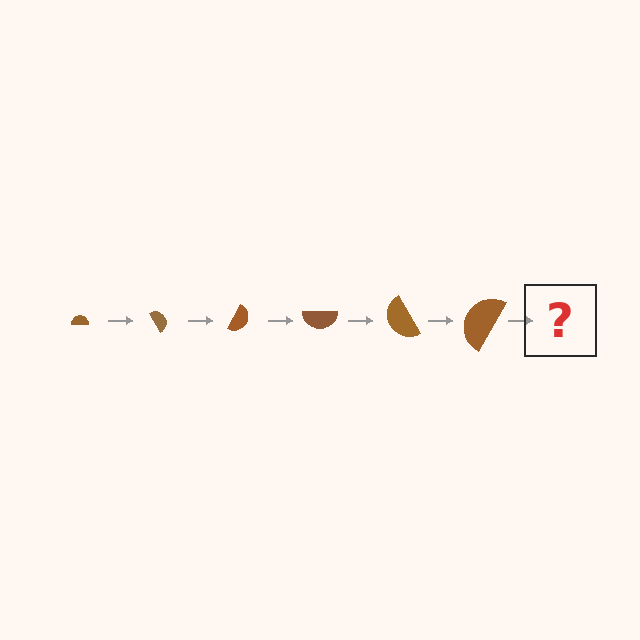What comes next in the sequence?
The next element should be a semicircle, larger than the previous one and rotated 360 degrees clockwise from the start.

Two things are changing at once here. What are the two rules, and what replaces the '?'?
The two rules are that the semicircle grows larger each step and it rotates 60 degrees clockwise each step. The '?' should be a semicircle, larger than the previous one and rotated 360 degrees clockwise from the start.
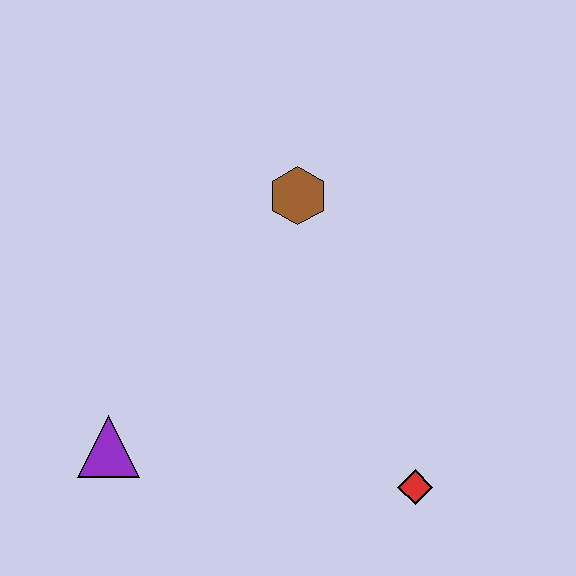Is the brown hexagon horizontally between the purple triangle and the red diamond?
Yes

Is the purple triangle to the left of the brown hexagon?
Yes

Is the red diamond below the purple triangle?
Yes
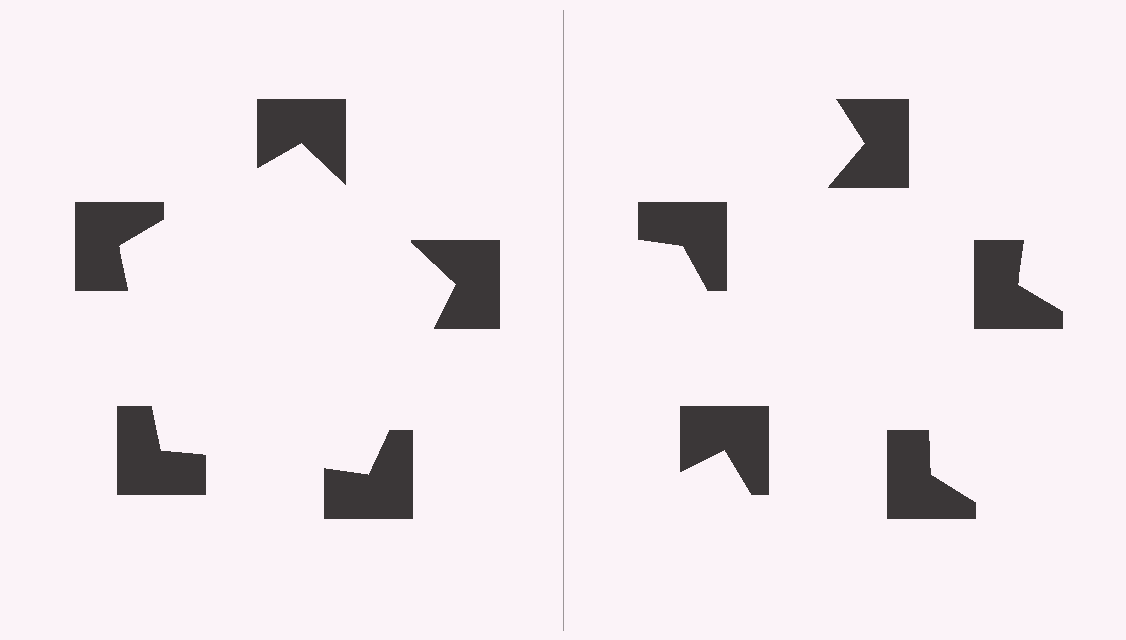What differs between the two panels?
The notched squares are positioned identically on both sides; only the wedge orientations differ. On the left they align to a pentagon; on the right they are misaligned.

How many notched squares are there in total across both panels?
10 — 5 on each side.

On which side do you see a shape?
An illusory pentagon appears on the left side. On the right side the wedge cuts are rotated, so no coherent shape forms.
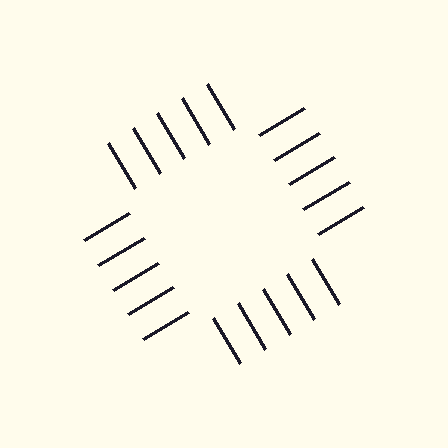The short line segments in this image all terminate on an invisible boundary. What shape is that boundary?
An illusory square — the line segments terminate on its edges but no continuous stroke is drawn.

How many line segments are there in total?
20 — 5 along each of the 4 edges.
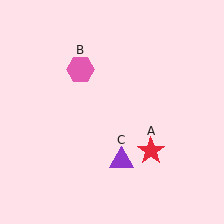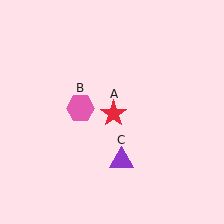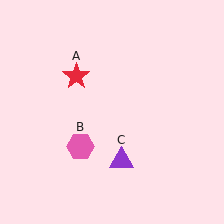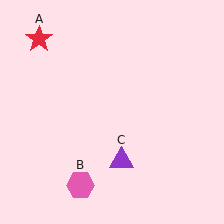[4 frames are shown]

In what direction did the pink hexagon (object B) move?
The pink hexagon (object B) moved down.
========
▶ **GOAL**
Transcribe the records above exactly, omitting every picture they contain.

▶ **RESPONSE TO THE TASK**
What comes next in the sequence?
The next element should be a semicircle, larger than the previous one and rotated 360 degrees clockwise from the start.

Two things are changing at once here. What are the two rules, and what replaces the '?'?
The two rules are that the semicircle grows larger each step and it rotates 60 degrees clockwise each step. The '?' should be a semicircle, larger than the previous one and rotated 360 degrees clockwise from the start.
Is the brown hexagon horizontally between the purple triangle and the red diamond?
Yes

Is the purple triangle to the left of the brown hexagon?
Yes

Is the red diamond below the purple triangle?
Yes
What differs between the two panels?
The notched squares are positioned identically on both sides; only the wedge orientations differ. On the left they align to a pentagon; on the right they are misaligned.

How many notched squares are there in total across both panels?
10 — 5 on each side.

On which side do you see a shape?
An illusory pentagon appears on the left side. On the right side the wedge cuts are rotated, so no coherent shape forms.
The short line segments in this image all terminate on an invisible boundary. What shape is that boundary?
An illusory square — the line segments terminate on its edges but no continuous stroke is drawn.

How many line segments are there in total?
20 — 5 along each of the 4 edges.
[4 frames are shown]

In what direction did the pink hexagon (object B) move?
The pink hexagon (object B) moved down.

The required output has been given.